_What you will do:_ Repeat each line exactly as it is written.

_Task material:_

== == ==

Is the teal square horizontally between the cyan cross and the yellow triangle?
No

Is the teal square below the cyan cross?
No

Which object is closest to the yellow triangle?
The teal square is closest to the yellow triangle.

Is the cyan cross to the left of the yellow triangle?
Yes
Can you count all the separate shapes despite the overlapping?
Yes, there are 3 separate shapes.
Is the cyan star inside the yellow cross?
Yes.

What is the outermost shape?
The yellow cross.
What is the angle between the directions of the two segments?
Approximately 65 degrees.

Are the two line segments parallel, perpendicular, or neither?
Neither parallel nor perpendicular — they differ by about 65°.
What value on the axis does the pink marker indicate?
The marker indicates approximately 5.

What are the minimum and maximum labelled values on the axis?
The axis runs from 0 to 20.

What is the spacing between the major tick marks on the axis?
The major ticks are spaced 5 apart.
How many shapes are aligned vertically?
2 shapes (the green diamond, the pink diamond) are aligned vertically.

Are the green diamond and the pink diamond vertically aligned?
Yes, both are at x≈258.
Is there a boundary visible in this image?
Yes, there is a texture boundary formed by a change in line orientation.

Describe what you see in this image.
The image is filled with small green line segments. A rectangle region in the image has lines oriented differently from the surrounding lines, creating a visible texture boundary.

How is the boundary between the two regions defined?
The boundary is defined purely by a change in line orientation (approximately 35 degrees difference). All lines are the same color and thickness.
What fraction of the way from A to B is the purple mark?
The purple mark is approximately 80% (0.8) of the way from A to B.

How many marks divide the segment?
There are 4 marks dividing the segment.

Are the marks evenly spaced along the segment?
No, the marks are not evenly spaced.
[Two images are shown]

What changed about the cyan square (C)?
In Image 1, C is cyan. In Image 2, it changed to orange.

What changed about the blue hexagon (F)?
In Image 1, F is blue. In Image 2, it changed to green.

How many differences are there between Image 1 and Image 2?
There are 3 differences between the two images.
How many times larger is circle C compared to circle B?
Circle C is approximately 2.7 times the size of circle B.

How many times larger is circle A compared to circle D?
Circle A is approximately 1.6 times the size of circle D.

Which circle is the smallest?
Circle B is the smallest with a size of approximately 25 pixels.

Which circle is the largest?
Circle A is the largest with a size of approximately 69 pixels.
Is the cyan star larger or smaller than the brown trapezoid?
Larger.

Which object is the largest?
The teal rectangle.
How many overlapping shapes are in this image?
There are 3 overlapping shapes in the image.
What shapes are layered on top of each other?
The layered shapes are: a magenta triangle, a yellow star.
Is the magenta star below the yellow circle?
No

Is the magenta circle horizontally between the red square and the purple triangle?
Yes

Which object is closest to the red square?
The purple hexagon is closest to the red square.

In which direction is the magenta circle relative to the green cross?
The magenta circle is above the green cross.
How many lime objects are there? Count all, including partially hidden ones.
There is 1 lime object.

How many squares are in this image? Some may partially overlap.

== == ==

_Exercise result:_
Is the teal square horizontally between the cyan cross and the yellow triangle?
No

Is the teal square below the cyan cross?
No

Which object is closest to the yellow triangle?
The teal square is closest to the yellow triangle.

Is the cyan cross to the left of the yellow triangle?
Yes
Can you count all the separate shapes despite the overlapping?
Yes, there are 3 separate shapes.
Is the cyan star inside the yellow cross?
Yes.

What is the outermost shape?
The yellow cross.
What is the angle between the directions of the two segments?
Approximately 65 degrees.

Are the two line segments parallel, perpendicular, or neither?
Neither parallel nor perpendicular — they differ by about 65°.
What value on the axis does the pink marker indicate?
The marker indicates approximately 5.

What are the minimum and maximum labelled values on the axis?
The axis runs from 0 to 20.

What is the spacing between the major tick marks on the axis?
The major ticks are spaced 5 apart.
How many shapes are aligned vertically?
2 shapes (the green diamond, the pink diamond) are aligned vertically.

Are the green diamond and the pink diamond vertically aligned?
Yes, both are at x≈258.
Is there a boundary visible in this image?
Yes, there is a texture boundary formed by a change in line orientation.

Describe what you see in this image.
The image is filled with small green line segments. A rectangle region in the image has lines oriented differently from the surrounding lines, creating a visible texture boundary.

How is the boundary between the two regions defined?
The boundary is defined purely by a change in line orientation (approximately 35 degrees difference). All lines are the same color and thickness.
What fraction of the way from A to B is the purple mark?
The purple mark is approximately 80% (0.8) of the way from A to B.

How many marks divide the segment?
There are 4 marks dividing the segment.

Are the marks evenly spaced along the segment?
No, the marks are not evenly spaced.
[Two images are shown]

What changed about the cyan square (C)?
In Image 1, C is cyan. In Image 2, it changed to orange.

What changed about the blue hexagon (F)?
In Image 1, F is blue. In Image 2, it changed to green.

How many differences are there between Image 1 and Image 2?
There are 3 differences between the two images.
How many times larger is circle C compared to circle B?
Circle C is approximately 2.7 times the size of circle B.

How many times larger is circle A compared to circle D?
Circle A is approximately 1.6 times the size of circle D.

Which circle is the smallest?
Circle B is the smallest with a size of approximately 25 pixels.

Which circle is the largest?
Circle A is the largest with a size of approximately 69 pixels.
Is the cyan star larger or smaller than the brown trapezoid?
Larger.

Which object is the largest?
The teal rectangle.
How many overlapping shapes are in this image?
There are 3 overlapping shapes in the image.
What shapes are layered on top of each other?
The layered shapes are: a magenta triangle, a yellow star.
Is the magenta star below the yellow circle?
No

Is the magenta circle horizontally between the red square and the purple triangle?
Yes

Which object is closest to the red square?
The purple hexagon is closest to the red square.

In which direction is the magenta circle relative to the green cross?
The magenta circle is above the green cross.
How many lime objects are there? Count all, including partially hidden ones.
There is 1 lime object.

How many squares are in this image? Some may partially overlap.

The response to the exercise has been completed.